§ **Written instruction**: Will you output all of the data below exactly, omitting the images?

━━━━━ Data listing

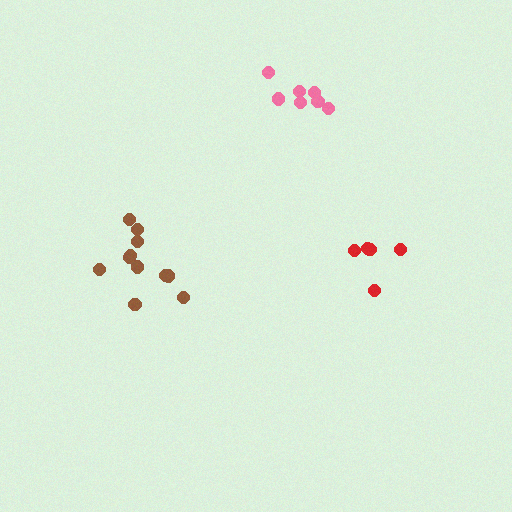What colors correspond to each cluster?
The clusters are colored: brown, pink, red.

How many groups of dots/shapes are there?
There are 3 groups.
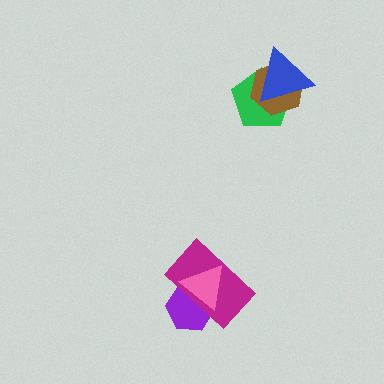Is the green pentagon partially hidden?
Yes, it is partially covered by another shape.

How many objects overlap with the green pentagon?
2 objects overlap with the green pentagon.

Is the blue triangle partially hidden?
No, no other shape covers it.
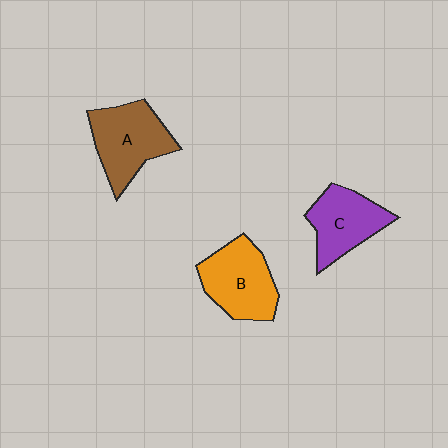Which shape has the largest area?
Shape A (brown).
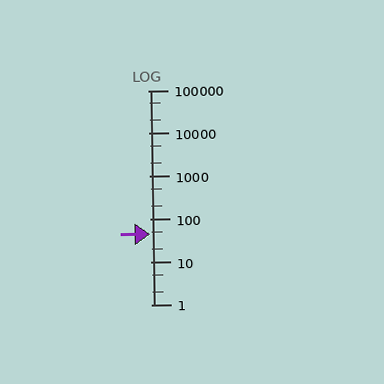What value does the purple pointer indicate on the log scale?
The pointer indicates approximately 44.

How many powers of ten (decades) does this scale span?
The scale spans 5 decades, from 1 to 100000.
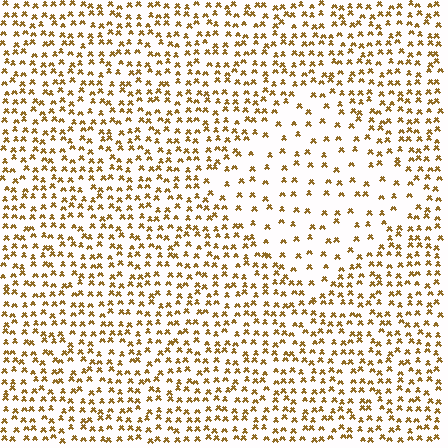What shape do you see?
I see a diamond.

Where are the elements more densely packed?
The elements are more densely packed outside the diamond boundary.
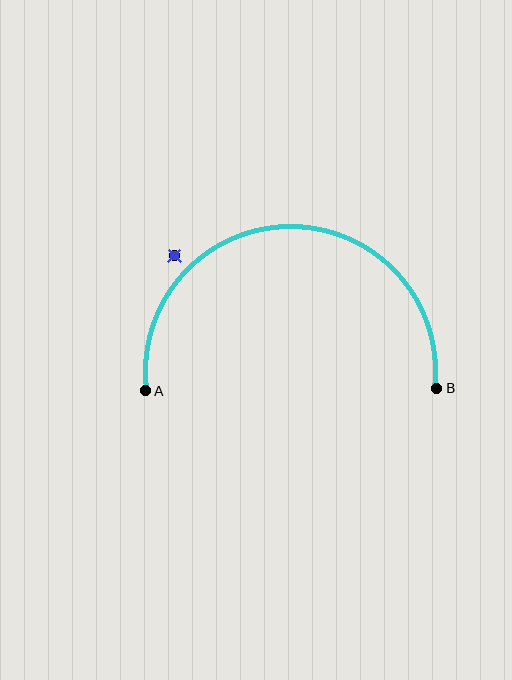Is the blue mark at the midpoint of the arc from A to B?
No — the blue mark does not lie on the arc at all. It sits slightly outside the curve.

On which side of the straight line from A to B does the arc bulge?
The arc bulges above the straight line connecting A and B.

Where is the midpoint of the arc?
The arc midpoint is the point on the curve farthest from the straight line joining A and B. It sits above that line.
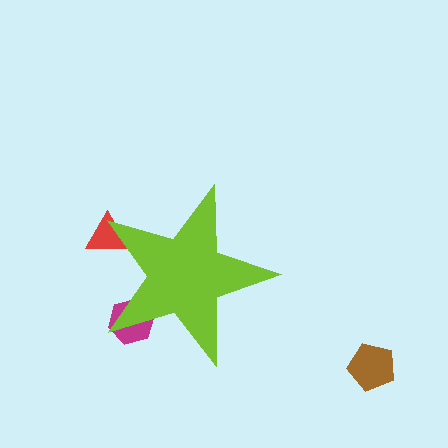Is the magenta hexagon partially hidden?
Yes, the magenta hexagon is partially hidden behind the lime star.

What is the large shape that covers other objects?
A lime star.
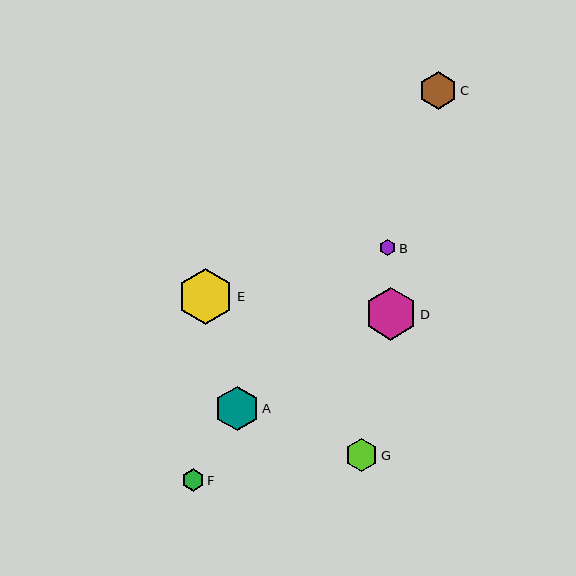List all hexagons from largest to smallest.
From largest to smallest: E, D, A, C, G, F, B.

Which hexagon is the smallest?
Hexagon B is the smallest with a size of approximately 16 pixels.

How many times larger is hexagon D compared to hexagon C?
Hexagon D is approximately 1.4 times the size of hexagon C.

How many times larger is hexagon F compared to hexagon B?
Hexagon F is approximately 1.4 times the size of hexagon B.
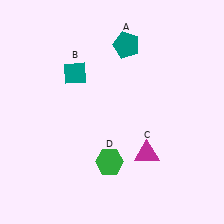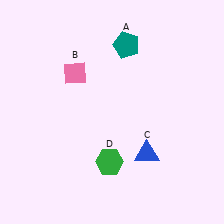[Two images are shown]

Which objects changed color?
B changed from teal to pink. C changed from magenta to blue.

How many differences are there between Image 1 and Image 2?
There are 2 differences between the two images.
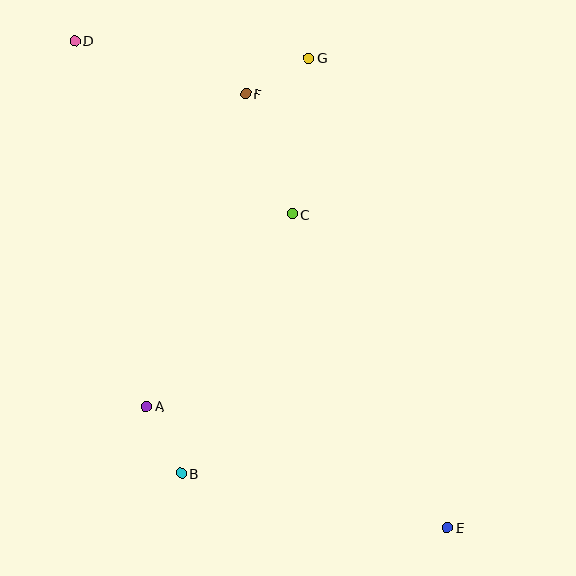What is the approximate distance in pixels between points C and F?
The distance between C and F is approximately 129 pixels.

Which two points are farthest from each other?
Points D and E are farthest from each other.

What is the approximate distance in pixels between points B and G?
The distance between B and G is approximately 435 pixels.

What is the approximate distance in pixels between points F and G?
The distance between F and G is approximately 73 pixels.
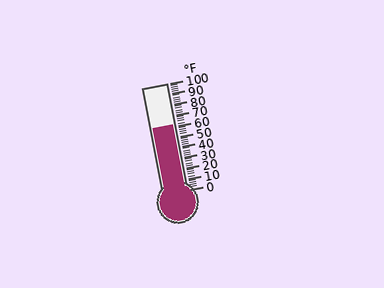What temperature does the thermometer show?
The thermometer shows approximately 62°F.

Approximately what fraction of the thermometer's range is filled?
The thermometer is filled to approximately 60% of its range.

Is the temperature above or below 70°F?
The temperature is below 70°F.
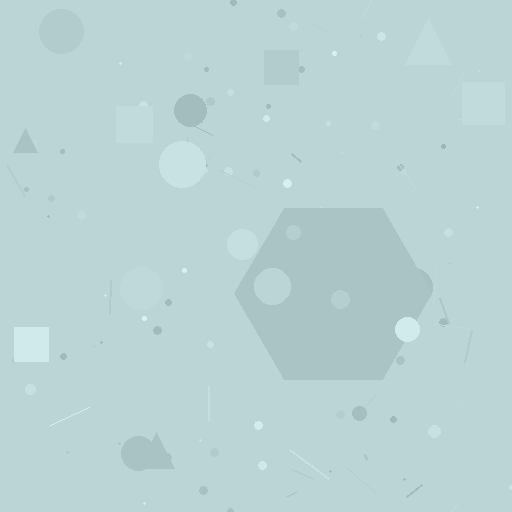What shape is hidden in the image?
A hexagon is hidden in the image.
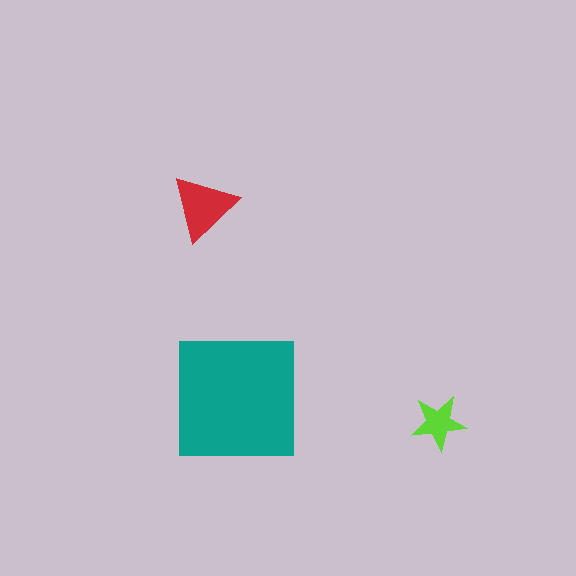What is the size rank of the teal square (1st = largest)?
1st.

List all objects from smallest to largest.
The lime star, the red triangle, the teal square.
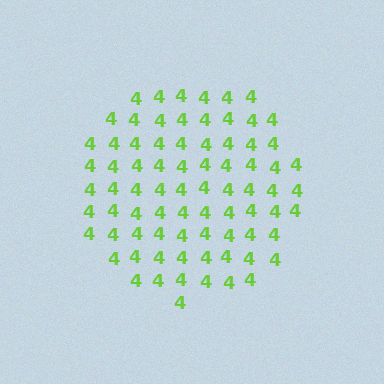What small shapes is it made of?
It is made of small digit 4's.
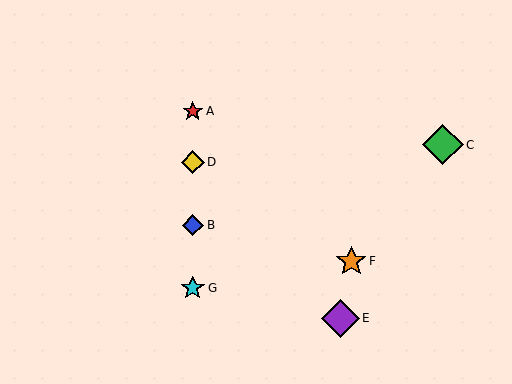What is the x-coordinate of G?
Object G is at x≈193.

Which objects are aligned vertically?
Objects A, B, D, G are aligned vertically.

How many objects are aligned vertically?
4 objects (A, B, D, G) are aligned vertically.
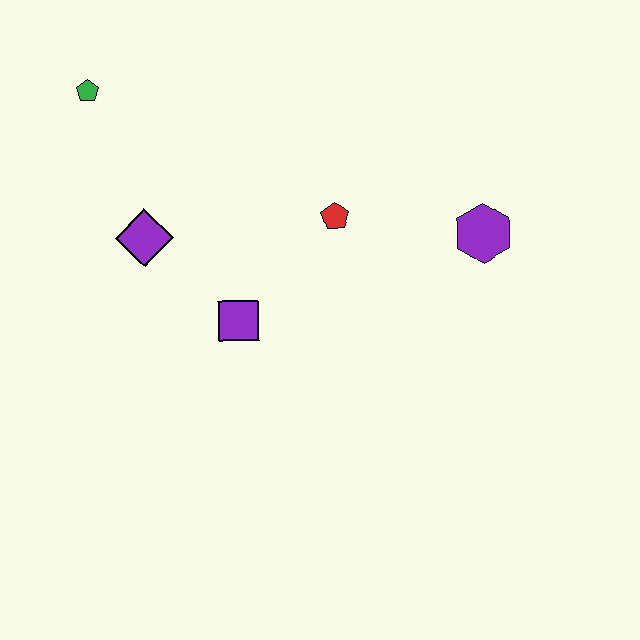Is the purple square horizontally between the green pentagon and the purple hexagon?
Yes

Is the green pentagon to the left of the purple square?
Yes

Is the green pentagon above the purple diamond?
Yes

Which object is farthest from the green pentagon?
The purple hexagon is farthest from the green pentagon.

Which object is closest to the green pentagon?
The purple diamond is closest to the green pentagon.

━━━━━━━━━━

§ **Exercise output**:
What colors correspond to each cluster?
The clusters are colored: brown, pink, red.

How many groups of dots/shapes are there?
There are 3 groups.
Is the green pentagon partially hidden?
Yes, it is partially covered by another shape.

How many objects overlap with the green pentagon?
2 objects overlap with the green pentagon.

Is the blue triangle partially hidden?
No, no other shape covers it.
Which shape has the largest area?
Shape A (brown).
What value does the purple pointer indicate on the log scale?
The pointer indicates approximately 44.

How many powers of ten (decades) does this scale span?
The scale spans 5 decades, from 1 to 100000.
What shape do you see?
I see a diamond.

Where are the elements more densely packed?
The elements are more densely packed outside the diamond boundary.
Is the blue mark at the midpoint of the arc from A to B?
No — the blue mark does not lie on the arc at all. It sits slightly outside the curve.

On which side of the straight line from A to B does the arc bulge?
The arc bulges above the straight line connecting A and B.

Where is the midpoint of the arc?
The arc midpoint is the point on the curve farthest from the straight line joining A and B. It sits above that line.
Is the magenta hexagon partially hidden?
Yes, the magenta hexagon is partially hidden behind the lime star.

What is the large shape that covers other objects?
A lime star.
List all hexagons from largest to smallest.
From largest to smallest: E, D, A, C, G, F, B.

Which hexagon is the smallest?
Hexagon B is the smallest with a size of approximately 16 pixels.

How many times larger is hexagon D compared to hexagon C?
Hexagon D is approximately 1.4 times the size of hexagon C.

How many times larger is hexagon F compared to hexagon B?
Hexagon F is approximately 1.4 times the size of hexagon B.
[Two images are shown]

Which objects changed color?
B changed from teal to pink. C changed from magenta to blue.

How many differences are there between Image 1 and Image 2?
There are 2 differences between the two images.
What is the approximate distance in pixels between points C and F?
The distance between C and F is approximately 129 pixels.

Which two points are farthest from each other?
Points D and E are farthest from each other.

What is the approximate distance in pixels between points B and G?
The distance between B and G is approximately 435 pixels.

What is the approximate distance in pixels between points F and G?
The distance between F and G is approximately 73 pixels.
What temperature does the thermometer show?
The thermometer shows approximately 62°F.

Approximately what fraction of the thermometer's range is filled?
The thermometer is filled to approximately 60% of its range.

Is the temperature above or below 70°F?
The temperature is below 70°F.
What shape is hidden in the image?
A hexagon is hidden in the image.
What is the size rank of the teal square (1st = largest)?
1st.

List all objects from smallest to largest.
The lime star, the red triangle, the teal square.
What small shapes is it made of?
It is made of small digit 4's.
What is the x-coordinate of G?
Object G is at x≈193.

Which objects are aligned vertically?
Objects A, B, D, G are aligned vertically.

How many objects are aligned vertically?
4 objects (A, B, D, G) are aligned vertically.
Is the purple square horizontally between the green pentagon and the purple hexagon?
Yes

Is the green pentagon to the left of the purple square?
Yes

Is the green pentagon above the purple diamond?
Yes

Which object is farthest from the green pentagon?
The purple hexagon is farthest from the green pentagon.

Which object is closest to the green pentagon?
The purple diamond is closest to the green pentagon.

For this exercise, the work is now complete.